_DESCRIPTION OF THE TASK_
Find the line containing "Is the magenta" in the listing below; reproduce it and every line after, exactly. Skip pictures.

_ENTRIES_
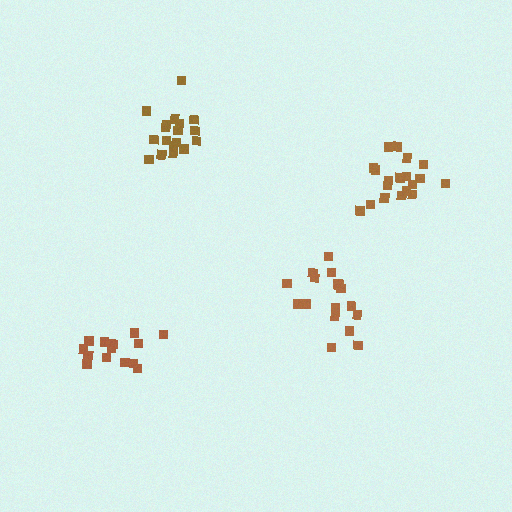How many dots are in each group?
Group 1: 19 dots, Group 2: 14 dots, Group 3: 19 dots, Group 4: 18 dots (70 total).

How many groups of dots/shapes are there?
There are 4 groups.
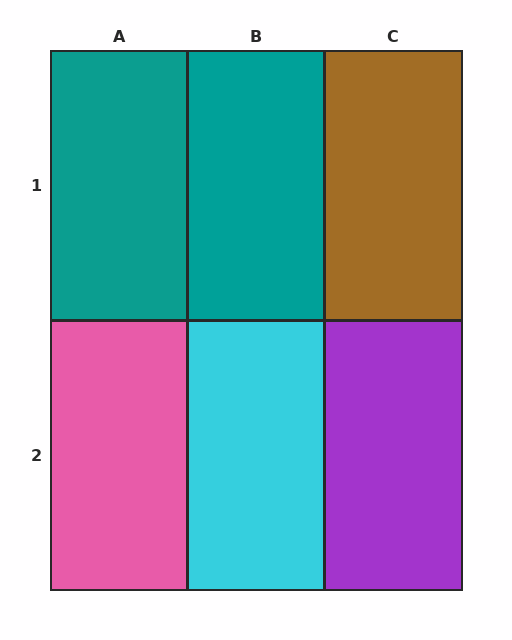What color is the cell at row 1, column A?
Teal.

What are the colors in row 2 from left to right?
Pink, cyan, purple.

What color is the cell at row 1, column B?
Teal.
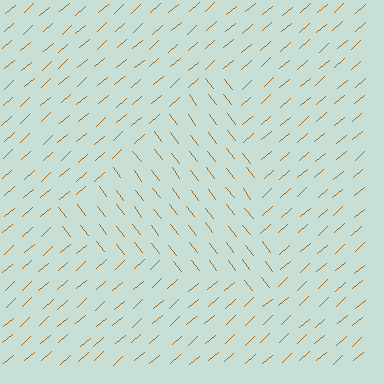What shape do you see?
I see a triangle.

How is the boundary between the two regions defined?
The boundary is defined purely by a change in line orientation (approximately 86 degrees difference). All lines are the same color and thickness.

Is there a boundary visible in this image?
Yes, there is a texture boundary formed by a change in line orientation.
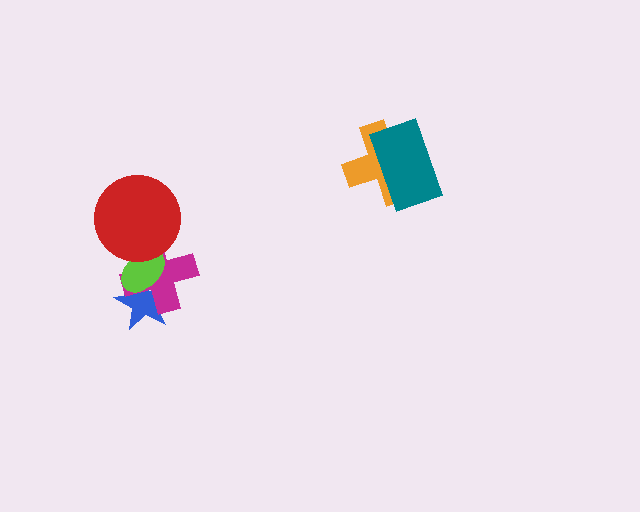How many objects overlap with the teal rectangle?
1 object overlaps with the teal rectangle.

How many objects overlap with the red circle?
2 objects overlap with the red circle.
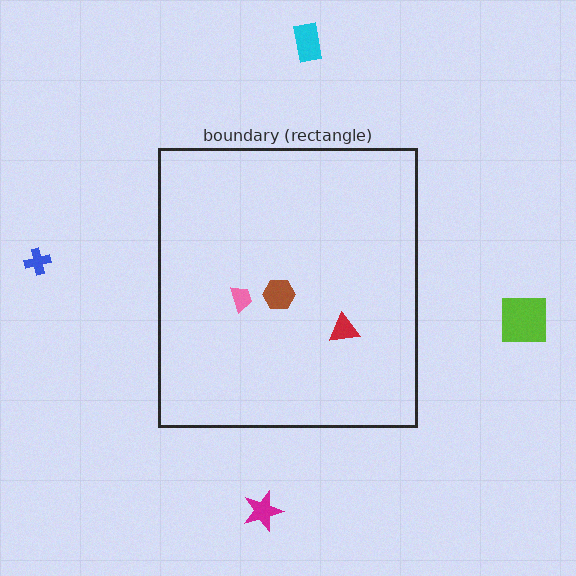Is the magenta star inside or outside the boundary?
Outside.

_THE REPLY_
Is the magenta star inside or outside the boundary?
Outside.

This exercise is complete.